Exercise description:
Transcribe the entries below exactly.

(Data entries)
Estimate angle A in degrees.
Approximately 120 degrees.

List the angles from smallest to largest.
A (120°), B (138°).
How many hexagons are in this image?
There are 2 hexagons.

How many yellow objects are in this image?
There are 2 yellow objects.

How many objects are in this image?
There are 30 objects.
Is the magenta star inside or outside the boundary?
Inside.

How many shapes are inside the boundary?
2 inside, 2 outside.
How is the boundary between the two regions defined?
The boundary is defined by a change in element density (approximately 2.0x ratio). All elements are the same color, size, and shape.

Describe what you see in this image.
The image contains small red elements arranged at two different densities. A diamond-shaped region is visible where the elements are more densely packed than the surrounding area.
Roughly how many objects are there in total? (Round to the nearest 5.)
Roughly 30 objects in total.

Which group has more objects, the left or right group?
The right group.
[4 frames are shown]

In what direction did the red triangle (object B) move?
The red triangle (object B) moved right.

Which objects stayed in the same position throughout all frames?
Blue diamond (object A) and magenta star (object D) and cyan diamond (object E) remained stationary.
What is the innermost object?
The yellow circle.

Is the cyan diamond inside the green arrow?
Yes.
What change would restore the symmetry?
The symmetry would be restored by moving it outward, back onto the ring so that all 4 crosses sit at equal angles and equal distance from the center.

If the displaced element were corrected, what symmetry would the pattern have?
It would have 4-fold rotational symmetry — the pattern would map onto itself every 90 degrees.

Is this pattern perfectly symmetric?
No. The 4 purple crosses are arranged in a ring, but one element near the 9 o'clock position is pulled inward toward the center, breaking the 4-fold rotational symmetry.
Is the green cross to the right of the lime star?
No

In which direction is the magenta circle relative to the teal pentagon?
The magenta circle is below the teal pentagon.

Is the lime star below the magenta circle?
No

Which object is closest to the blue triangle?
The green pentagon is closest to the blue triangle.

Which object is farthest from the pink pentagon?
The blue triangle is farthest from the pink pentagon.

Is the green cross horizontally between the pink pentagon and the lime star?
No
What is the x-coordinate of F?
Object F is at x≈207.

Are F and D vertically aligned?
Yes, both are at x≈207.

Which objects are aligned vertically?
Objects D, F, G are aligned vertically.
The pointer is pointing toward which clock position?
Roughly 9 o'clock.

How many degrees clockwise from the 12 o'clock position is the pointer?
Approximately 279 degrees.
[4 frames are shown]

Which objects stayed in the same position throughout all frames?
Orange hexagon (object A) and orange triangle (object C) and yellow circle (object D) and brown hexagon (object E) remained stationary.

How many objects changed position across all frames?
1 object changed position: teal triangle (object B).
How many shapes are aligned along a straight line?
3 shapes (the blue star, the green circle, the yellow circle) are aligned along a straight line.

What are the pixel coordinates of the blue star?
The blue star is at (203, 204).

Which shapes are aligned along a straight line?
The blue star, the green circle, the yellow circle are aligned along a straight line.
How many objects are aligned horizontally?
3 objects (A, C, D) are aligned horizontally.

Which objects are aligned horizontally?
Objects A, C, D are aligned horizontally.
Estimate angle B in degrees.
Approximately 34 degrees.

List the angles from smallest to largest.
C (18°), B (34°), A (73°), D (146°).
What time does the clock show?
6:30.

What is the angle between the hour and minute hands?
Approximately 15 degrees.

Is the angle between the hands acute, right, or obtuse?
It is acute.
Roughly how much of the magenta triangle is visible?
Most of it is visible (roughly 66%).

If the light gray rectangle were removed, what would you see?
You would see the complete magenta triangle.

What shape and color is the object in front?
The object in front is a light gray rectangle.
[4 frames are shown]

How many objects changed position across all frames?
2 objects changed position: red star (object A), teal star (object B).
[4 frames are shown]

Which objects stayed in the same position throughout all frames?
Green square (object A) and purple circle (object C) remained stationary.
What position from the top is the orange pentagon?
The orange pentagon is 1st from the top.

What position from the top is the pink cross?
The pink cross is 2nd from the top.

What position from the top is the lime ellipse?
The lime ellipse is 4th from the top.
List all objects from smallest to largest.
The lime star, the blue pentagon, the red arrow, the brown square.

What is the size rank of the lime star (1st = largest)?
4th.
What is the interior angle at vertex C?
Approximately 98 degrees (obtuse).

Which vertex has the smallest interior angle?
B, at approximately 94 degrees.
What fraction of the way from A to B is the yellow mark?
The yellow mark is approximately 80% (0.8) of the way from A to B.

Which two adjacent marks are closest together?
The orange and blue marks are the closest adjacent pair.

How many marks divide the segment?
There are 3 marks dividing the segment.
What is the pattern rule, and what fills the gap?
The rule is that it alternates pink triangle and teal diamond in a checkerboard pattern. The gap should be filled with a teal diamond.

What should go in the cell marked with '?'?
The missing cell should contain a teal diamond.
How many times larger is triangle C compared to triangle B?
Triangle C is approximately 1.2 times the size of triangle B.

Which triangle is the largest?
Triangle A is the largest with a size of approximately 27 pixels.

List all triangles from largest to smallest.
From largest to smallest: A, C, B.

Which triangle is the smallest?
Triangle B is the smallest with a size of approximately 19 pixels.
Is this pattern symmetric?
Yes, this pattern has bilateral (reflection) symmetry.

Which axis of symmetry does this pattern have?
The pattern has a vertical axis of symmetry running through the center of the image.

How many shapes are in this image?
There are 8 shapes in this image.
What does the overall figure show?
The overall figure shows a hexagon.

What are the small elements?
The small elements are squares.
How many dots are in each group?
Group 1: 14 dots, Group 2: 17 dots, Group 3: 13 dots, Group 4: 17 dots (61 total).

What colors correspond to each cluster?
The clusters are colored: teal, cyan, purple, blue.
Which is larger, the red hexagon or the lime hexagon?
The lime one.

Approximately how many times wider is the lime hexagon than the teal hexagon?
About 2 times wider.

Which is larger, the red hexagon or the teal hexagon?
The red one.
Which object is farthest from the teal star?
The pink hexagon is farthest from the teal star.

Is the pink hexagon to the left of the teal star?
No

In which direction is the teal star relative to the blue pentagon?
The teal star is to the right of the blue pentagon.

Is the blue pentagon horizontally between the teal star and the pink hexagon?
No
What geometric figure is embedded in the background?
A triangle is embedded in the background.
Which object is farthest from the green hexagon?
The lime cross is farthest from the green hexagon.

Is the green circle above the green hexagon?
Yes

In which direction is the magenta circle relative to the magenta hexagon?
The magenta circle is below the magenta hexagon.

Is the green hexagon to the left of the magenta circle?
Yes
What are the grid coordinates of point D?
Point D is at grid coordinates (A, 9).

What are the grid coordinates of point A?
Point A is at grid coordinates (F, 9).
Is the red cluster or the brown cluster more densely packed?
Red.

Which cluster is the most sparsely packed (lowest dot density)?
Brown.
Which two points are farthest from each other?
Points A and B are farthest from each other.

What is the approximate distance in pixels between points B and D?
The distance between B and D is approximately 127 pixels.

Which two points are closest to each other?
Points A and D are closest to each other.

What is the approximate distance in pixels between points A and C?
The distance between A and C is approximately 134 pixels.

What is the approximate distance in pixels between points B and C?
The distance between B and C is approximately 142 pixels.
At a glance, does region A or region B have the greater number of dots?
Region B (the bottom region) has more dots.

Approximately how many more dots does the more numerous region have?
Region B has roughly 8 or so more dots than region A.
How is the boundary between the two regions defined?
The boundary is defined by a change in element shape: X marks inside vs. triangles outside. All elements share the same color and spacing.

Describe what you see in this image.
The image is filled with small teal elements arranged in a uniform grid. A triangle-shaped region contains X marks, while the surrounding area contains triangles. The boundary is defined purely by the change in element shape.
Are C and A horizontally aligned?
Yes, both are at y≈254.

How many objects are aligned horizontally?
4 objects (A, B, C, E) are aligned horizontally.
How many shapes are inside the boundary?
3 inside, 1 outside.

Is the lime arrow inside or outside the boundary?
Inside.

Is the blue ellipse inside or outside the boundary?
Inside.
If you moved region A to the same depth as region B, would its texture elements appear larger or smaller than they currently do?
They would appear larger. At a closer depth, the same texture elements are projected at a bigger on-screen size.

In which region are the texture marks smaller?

Task response:
Estimate angle A in degrees.
Approximately 120 degrees.

List the angles from smallest to largest.
A (120°), B (138°).
How many hexagons are in this image?
There are 2 hexagons.

How many yellow objects are in this image?
There are 2 yellow objects.

How many objects are in this image?
There are 30 objects.
Is the magenta star inside or outside the boundary?
Inside.

How many shapes are inside the boundary?
2 inside, 2 outside.
How is the boundary between the two regions defined?
The boundary is defined by a change in element density (approximately 2.0x ratio). All elements are the same color, size, and shape.

Describe what you see in this image.
The image contains small red elements arranged at two different densities. A diamond-shaped region is visible where the elements are more densely packed than the surrounding area.
Roughly how many objects are there in total? (Round to the nearest 5.)
Roughly 30 objects in total.

Which group has more objects, the left or right group?
The right group.
[4 frames are shown]

In what direction did the red triangle (object B) move?
The red triangle (object B) moved right.

Which objects stayed in the same position throughout all frames?
Blue diamond (object A) and magenta star (object D) and cyan diamond (object E) remained stationary.
What is the innermost object?
The yellow circle.

Is the cyan diamond inside the green arrow?
Yes.
What change would restore the symmetry?
The symmetry would be restored by moving it outward, back onto the ring so that all 4 crosses sit at equal angles and equal distance from the center.

If the displaced element were corrected, what symmetry would the pattern have?
It would have 4-fold rotational symmetry — the pattern would map onto itself every 90 degrees.

Is this pattern perfectly symmetric?
No. The 4 purple crosses are arranged in a ring, but one element near the 9 o'clock position is pulled inward toward the center, breaking the 4-fold rotational symmetry.
Is the green cross to the right of the lime star?
No

In which direction is the magenta circle relative to the teal pentagon?
The magenta circle is below the teal pentagon.

Is the lime star below the magenta circle?
No

Which object is closest to the blue triangle?
The green pentagon is closest to the blue triangle.

Which object is farthest from the pink pentagon?
The blue triangle is farthest from the pink pentagon.

Is the green cross horizontally between the pink pentagon and the lime star?
No
What is the x-coordinate of F?
Object F is at x≈207.

Are F and D vertically aligned?
Yes, both are at x≈207.

Which objects are aligned vertically?
Objects D, F, G are aligned vertically.
The pointer is pointing toward which clock position?
Roughly 9 o'clock.

How many degrees clockwise from the 12 o'clock position is the pointer?
Approximately 279 degrees.
[4 frames are shown]

Which objects stayed in the same position throughout all frames?
Orange hexagon (object A) and orange triangle (object C) and yellow circle (object D) and brown hexagon (object E) remained stationary.

How many objects changed position across all frames?
1 object changed position: teal triangle (object B).
How many shapes are aligned along a straight line?
3 shapes (the blue star, the green circle, the yellow circle) are aligned along a straight line.

What are the pixel coordinates of the blue star?
The blue star is at (203, 204).

Which shapes are aligned along a straight line?
The blue star, the green circle, the yellow circle are aligned along a straight line.
How many objects are aligned horizontally?
3 objects (A, C, D) are aligned horizontally.

Which objects are aligned horizontally?
Objects A, C, D are aligned horizontally.
Estimate angle B in degrees.
Approximately 34 degrees.

List the angles from smallest to largest.
C (18°), B (34°), A (73°), D (146°).
What time does the clock show?
6:30.

What is the angle between the hour and minute hands?
Approximately 15 degrees.

Is the angle between the hands acute, right, or obtuse?
It is acute.
Roughly how much of the magenta triangle is visible?
Most of it is visible (roughly 66%).

If the light gray rectangle were removed, what would you see?
You would see the complete magenta triangle.

What shape and color is the object in front?
The object in front is a light gray rectangle.
[4 frames are shown]

How many objects changed position across all frames?
2 objects changed position: red star (object A), teal star (object B).
[4 frames are shown]

Which objects stayed in the same position throughout all frames?
Green square (object A) and purple circle (object C) remained stationary.
What position from the top is the orange pentagon?
The orange pentagon is 1st from the top.

What position from the top is the pink cross?
The pink cross is 2nd from the top.

What position from the top is the lime ellipse?
The lime ellipse is 4th from the top.
List all objects from smallest to largest.
The lime star, the blue pentagon, the red arrow, the brown square.

What is the size rank of the lime star (1st = largest)?
4th.
What is the interior angle at vertex C?
Approximately 98 degrees (obtuse).

Which vertex has the smallest interior angle?
B, at approximately 94 degrees.
What fraction of the way from A to B is the yellow mark?
The yellow mark is approximately 80% (0.8) of the way from A to B.

Which two adjacent marks are closest together?
The orange and blue marks are the closest adjacent pair.

How many marks divide the segment?
There are 3 marks dividing the segment.
What is the pattern rule, and what fills the gap?
The rule is that it alternates pink triangle and teal diamond in a checkerboard pattern. The gap should be filled with a teal diamond.

What should go in the cell marked with '?'?
The missing cell should contain a teal diamond.
How many times larger is triangle C compared to triangle B?
Triangle C is approximately 1.2 times the size of triangle B.

Which triangle is the largest?
Triangle A is the largest with a size of approximately 27 pixels.

List all triangles from largest to smallest.
From largest to smallest: A, C, B.

Which triangle is the smallest?
Triangle B is the smallest with a size of approximately 19 pixels.
Is this pattern symmetric?
Yes, this pattern has bilateral (reflection) symmetry.

Which axis of symmetry does this pattern have?
The pattern has a vertical axis of symmetry running through the center of the image.

How many shapes are in this image?
There are 8 shapes in this image.
What does the overall figure show?
The overall figure shows a hexagon.

What are the small elements?
The small elements are squares.
How many dots are in each group?
Group 1: 14 dots, Group 2: 17 dots, Group 3: 13 dots, Group 4: 17 dots (61 total).

What colors correspond to each cluster?
The clusters are colored: teal, cyan, purple, blue.
Which is larger, the red hexagon or the lime hexagon?
The lime one.

Approximately how many times wider is the lime hexagon than the teal hexagon?
About 2 times wider.

Which is larger, the red hexagon or the teal hexagon?
The red one.
Which object is farthest from the teal star?
The pink hexagon is farthest from the teal star.

Is the pink hexagon to the left of the teal star?
No

In which direction is the teal star relative to the blue pentagon?
The teal star is to the right of the blue pentagon.

Is the blue pentagon horizontally between the teal star and the pink hexagon?
No
What geometric figure is embedded in the background?
A triangle is embedded in the background.
Which object is farthest from the green hexagon?
The lime cross is farthest from the green hexagon.

Is the green circle above the green hexagon?
Yes

In which direction is the magenta circle relative to the magenta hexagon?
The magenta circle is below the magenta hexagon.

Is the green hexagon to the left of the magenta circle?
Yes
What are the grid coordinates of point D?
Point D is at grid coordinates (A, 9).

What are the grid coordinates of point A?
Point A is at grid coordinates (F, 9).
Is the red cluster or the brown cluster more densely packed?
Red.

Which cluster is the most sparsely packed (lowest dot density)?
Brown.
Which two points are farthest from each other?
Points A and B are farthest from each other.

What is the approximate distance in pixels between points B and D?
The distance between B and D is approximately 127 pixels.

Which two points are closest to each other?
Points A and D are closest to each other.

What is the approximate distance in pixels between points A and C?
The distance between A and C is approximately 134 pixels.

What is the approximate distance in pixels between points B and C?
The distance between B and C is approximately 142 pixels.
At a glance, does region A or region B have the greater number of dots?
Region B (the bottom region) has more dots.

Approximately how many more dots does the more numerous region have?
Region B has roughly 8 or so more dots than region A.
How is the boundary between the two regions defined?
The boundary is defined by a change in element shape: X marks inside vs. triangles outside. All elements share the same color and spacing.

Describe what you see in this image.
The image is filled with small teal elements arranged in a uniform grid. A triangle-shaped region contains X marks, while the surrounding area contains triangles. The boundary is defined purely by the change in element shape.
Are C and A horizontally aligned?
Yes, both are at y≈254.

How many objects are aligned horizontally?
4 objects (A, B, C, E) are aligned horizontally.
How many shapes are inside the boundary?
3 inside, 1 outside.

Is the lime arrow inside or outside the boundary?
Inside.

Is the blue ellipse inside or outside the boundary?
Inside.
If you moved region A to the same depth as region B, would its texture elements appear larger or smaller than they currently do?
They would appear larger. At a closer depth, the same texture elements are projected at a bigger on-screen size.

In which region are the texture marks smaller?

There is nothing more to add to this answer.